[Shape question data]
-- START --
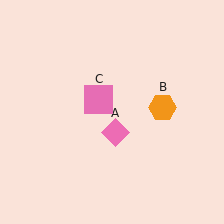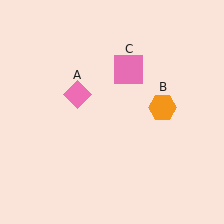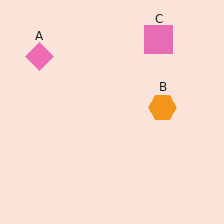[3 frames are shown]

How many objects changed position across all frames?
2 objects changed position: pink diamond (object A), pink square (object C).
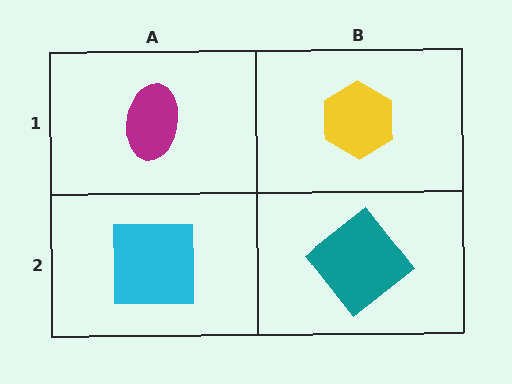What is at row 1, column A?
A magenta ellipse.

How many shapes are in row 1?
2 shapes.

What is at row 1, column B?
A yellow hexagon.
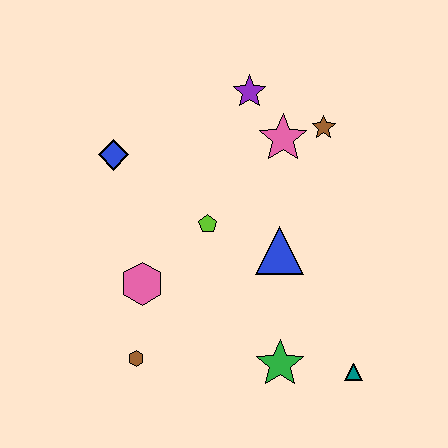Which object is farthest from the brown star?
The brown hexagon is farthest from the brown star.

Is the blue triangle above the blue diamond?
No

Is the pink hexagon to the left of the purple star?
Yes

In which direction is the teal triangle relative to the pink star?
The teal triangle is below the pink star.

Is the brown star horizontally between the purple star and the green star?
No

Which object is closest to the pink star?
The brown star is closest to the pink star.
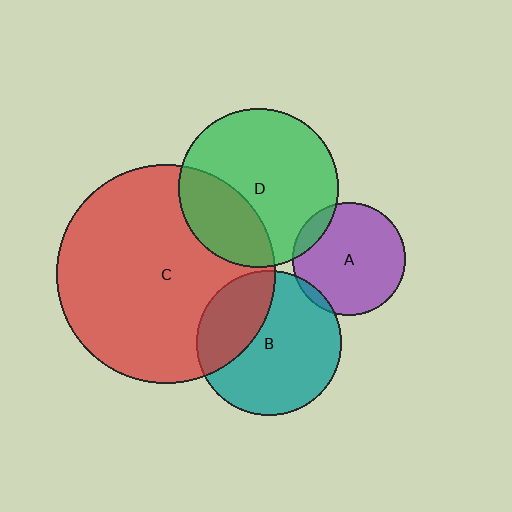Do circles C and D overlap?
Yes.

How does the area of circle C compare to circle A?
Approximately 3.8 times.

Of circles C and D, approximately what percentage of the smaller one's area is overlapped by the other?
Approximately 30%.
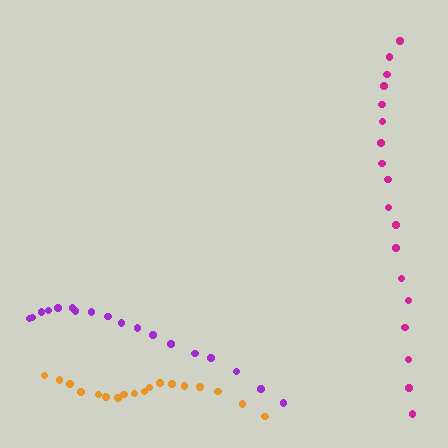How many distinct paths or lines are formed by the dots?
There are 3 distinct paths.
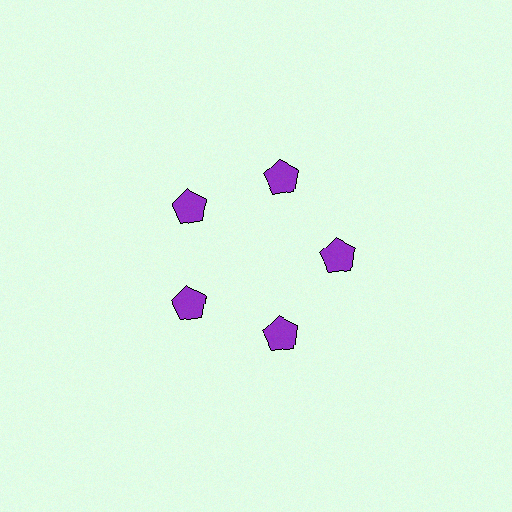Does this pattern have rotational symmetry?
Yes, this pattern has 5-fold rotational symmetry. It looks the same after rotating 72 degrees around the center.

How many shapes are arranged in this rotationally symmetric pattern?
There are 5 shapes, arranged in 5 groups of 1.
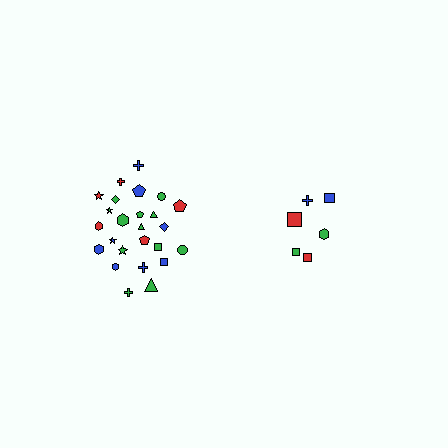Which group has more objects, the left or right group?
The left group.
-- END --
**Aim of the exercise:** Print all entries exactly. The images do not belong in the copy.

**Answer in full:**
[3 frames are shown]

How many objects changed position across all frames?
2 objects changed position: pink diamond (object A), pink square (object C).
What is at row 1, column A?
A magenta ellipse.

How many shapes are in row 1?
2 shapes.

What is at row 1, column B?
A yellow hexagon.
Which object is farthest from the brown star?
The brown hexagon is farthest from the brown star.

Is the blue triangle above the blue diamond?
No

Is the pink hexagon to the left of the purple star?
Yes

In which direction is the teal triangle relative to the pink star?
The teal triangle is below the pink star.

Is the brown star horizontally between the purple star and the green star?
No

Which object is closest to the pink star?
The brown star is closest to the pink star.
Do circles C and D overlap?
Yes.

How does the area of circle C compare to circle A?
Approximately 3.8 times.

Of circles C and D, approximately what percentage of the smaller one's area is overlapped by the other?
Approximately 30%.
How many distinct paths or lines are formed by the dots?
There are 3 distinct paths.
Does this pattern have rotational symmetry?
Yes, this pattern has 5-fold rotational symmetry. It looks the same after rotating 72 degrees around the center.

How many shapes are arranged in this rotationally symmetric pattern?
There are 5 shapes, arranged in 5 groups of 1.
Which group has more objects, the left or right group?
The left group.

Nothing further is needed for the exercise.